● Aim
Transcribe the records that follow. Keep every word exactly, and drop the pictures.

--- Start of Dataset excerpts ---

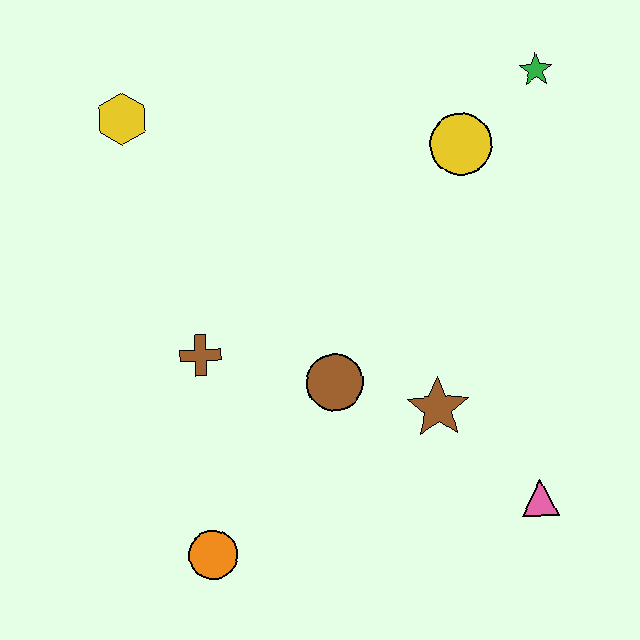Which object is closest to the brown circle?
The brown star is closest to the brown circle.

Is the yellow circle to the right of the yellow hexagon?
Yes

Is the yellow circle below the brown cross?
No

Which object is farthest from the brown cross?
The green star is farthest from the brown cross.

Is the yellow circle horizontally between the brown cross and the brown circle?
No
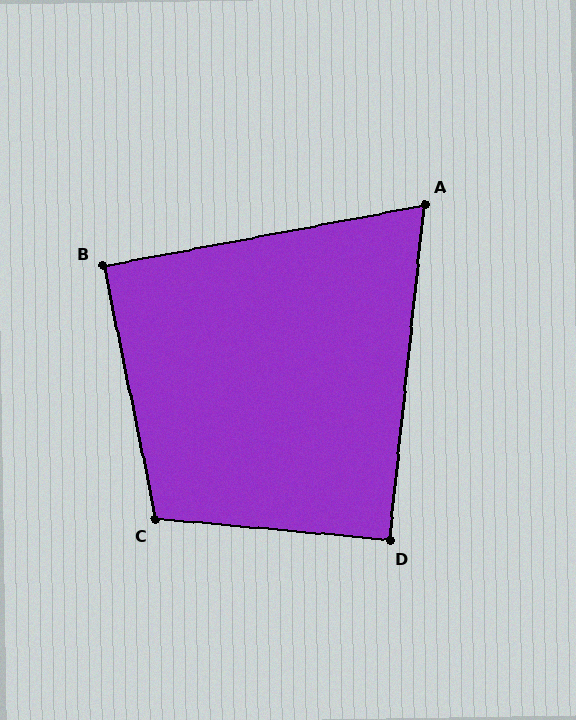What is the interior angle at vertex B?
Approximately 89 degrees (acute, close to a right angle).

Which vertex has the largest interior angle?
C, at approximately 107 degrees.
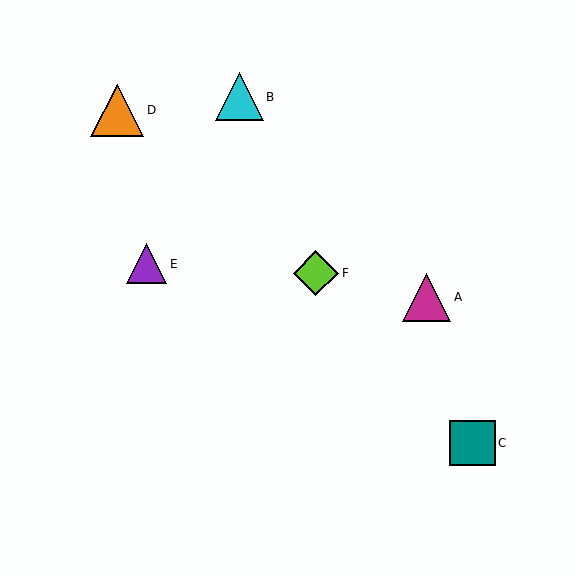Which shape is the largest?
The teal square (labeled C) is the largest.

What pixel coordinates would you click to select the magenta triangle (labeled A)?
Click at (426, 297) to select the magenta triangle A.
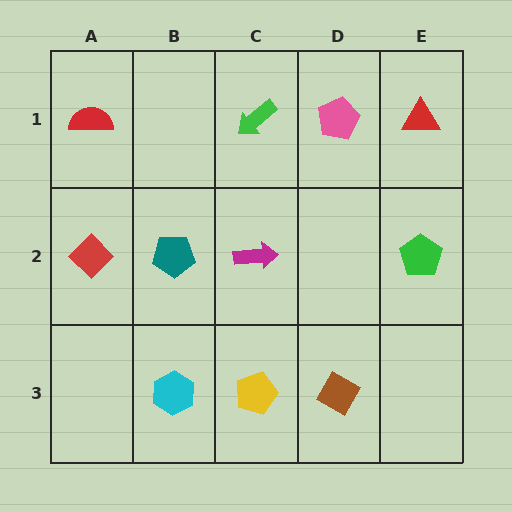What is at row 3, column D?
A brown diamond.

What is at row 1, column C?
A green arrow.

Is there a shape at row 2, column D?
No, that cell is empty.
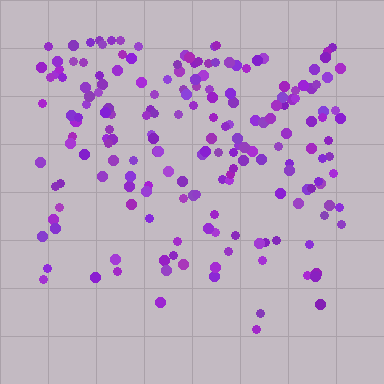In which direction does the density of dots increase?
From bottom to top, with the top side densest.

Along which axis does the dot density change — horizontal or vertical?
Vertical.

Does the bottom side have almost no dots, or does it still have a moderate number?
Still a moderate number, just noticeably fewer than the top.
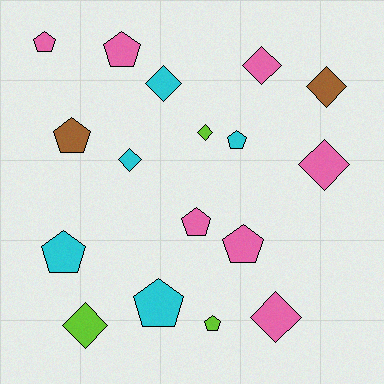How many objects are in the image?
There are 17 objects.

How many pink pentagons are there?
There are 4 pink pentagons.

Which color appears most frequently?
Pink, with 7 objects.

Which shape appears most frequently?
Pentagon, with 9 objects.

--- End of Dataset excerpts ---

● Problem solution
Which object is closest to the brown circle?
The brown star is closest to the brown circle.

Is the yellow circle to the right of the yellow hexagon?
Yes

Is the yellow circle below the brown cross?
No

Which object is farthest from the brown cross?
The green star is farthest from the brown cross.

Is the yellow circle horizontally between the brown cross and the brown circle?
No
What is the interior angle at vertex B?
Approximately 89 degrees (acute, close to a right angle).

Which vertex has the largest interior angle?
C, at approximately 107 degrees.
Which shape is the largest?
The teal square (labeled C) is the largest.

What pixel coordinates would you click to select the magenta triangle (labeled A)?
Click at (426, 297) to select the magenta triangle A.
What is at row 3, column D?
A brown diamond.

What is at row 1, column C?
A green arrow.

Is there a shape at row 2, column D?
No, that cell is empty.
In which direction does the density of dots increase?
From bottom to top, with the top side densest.

Along which axis does the dot density change — horizontal or vertical?
Vertical.

Does the bottom side have almost no dots, or does it still have a moderate number?
Still a moderate number, just noticeably fewer than the top.
How many objects are in the image?
There are 17 objects.

How many pink pentagons are there?
There are 4 pink pentagons.

Which color appears most frequently?
Pink, with 7 objects.

Which shape appears most frequently?
Pentagon, with 9 objects.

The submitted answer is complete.